What the exercise asks. Only the pictures stay out; every record is to be quoted exactly.

Extracted material.

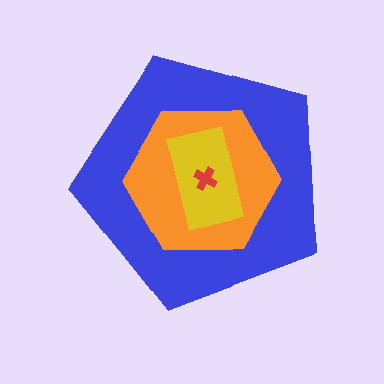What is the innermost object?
The red cross.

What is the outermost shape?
The blue pentagon.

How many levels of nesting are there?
4.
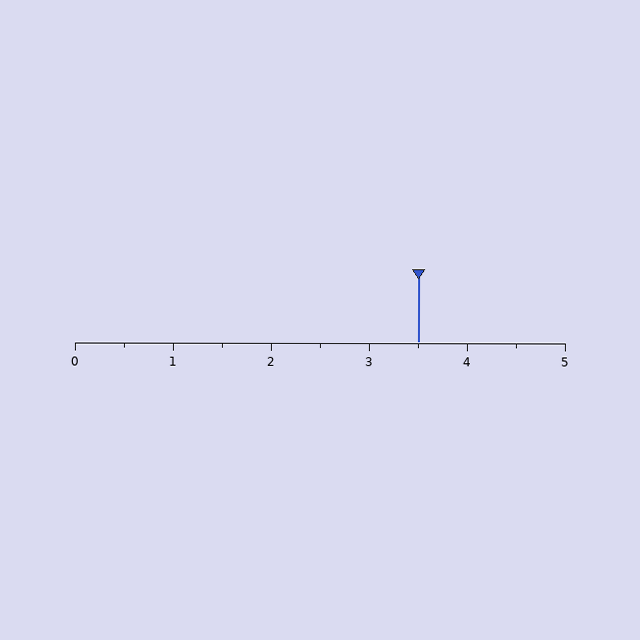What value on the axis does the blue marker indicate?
The marker indicates approximately 3.5.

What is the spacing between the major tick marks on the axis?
The major ticks are spaced 1 apart.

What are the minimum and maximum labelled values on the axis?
The axis runs from 0 to 5.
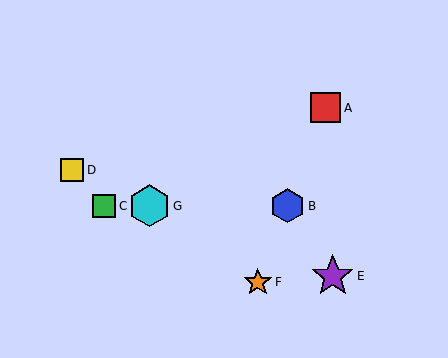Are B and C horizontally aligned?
Yes, both are at y≈206.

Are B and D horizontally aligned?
No, B is at y≈206 and D is at y≈170.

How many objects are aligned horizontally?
3 objects (B, C, G) are aligned horizontally.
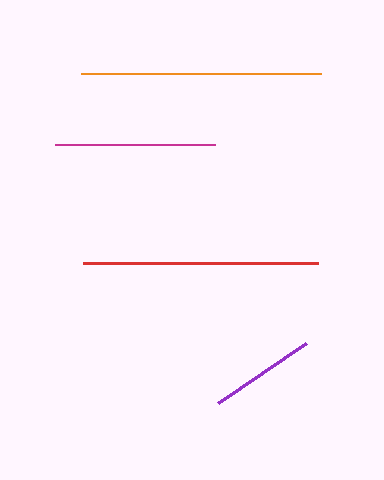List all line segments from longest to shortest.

Output of the exercise.
What is the innermost object?
The red cross.

What is the outermost shape?
The blue pentagon.

How many levels of nesting are there?
4.
What value on the axis does the blue marker indicate?
The marker indicates approximately 3.5.

What is the spacing between the major tick marks on the axis?
The major ticks are spaced 1 apart.

What are the minimum and maximum labelled values on the axis?
The axis runs from 0 to 5.
Are B and C horizontally aligned?
Yes, both are at y≈206.

Are B and D horizontally aligned?
No, B is at y≈206 and D is at y≈170.

How many objects are aligned horizontally?
3 objects (B, C, G) are aligned horizontally.
List all line segments from longest to shortest.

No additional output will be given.